Supplied data:
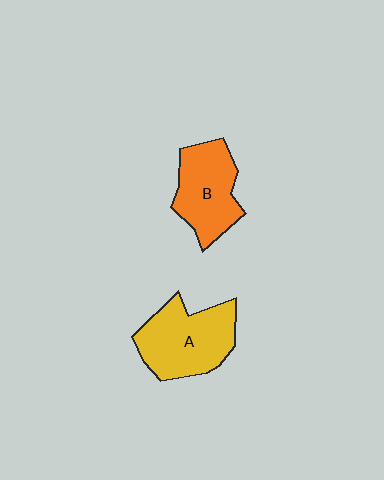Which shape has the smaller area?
Shape B (orange).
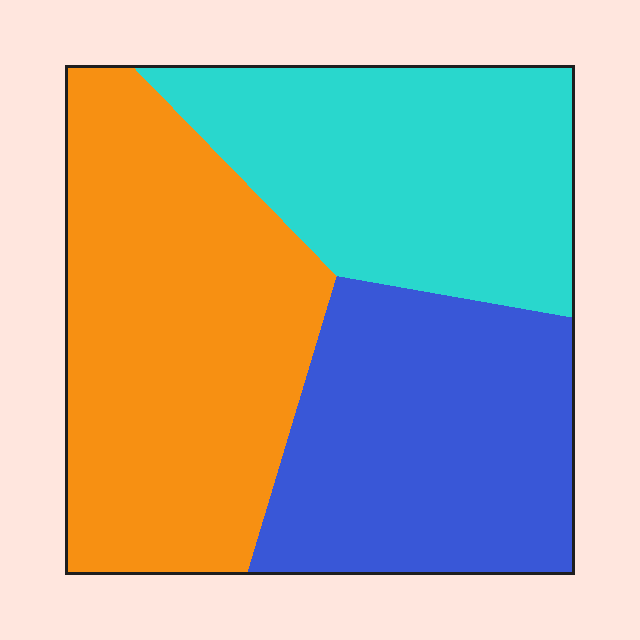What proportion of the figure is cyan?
Cyan takes up about one third (1/3) of the figure.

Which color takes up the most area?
Orange, at roughly 40%.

The problem: Return nothing except the lines from the one containing "What proportion of the figure is cyan?" through the final line of the data, copied exactly. Leave out all pictures.

Answer to the problem:
What proportion of the figure is cyan?
Cyan takes up about one third (1/3) of the figure.

Which color takes up the most area?
Orange, at roughly 40%.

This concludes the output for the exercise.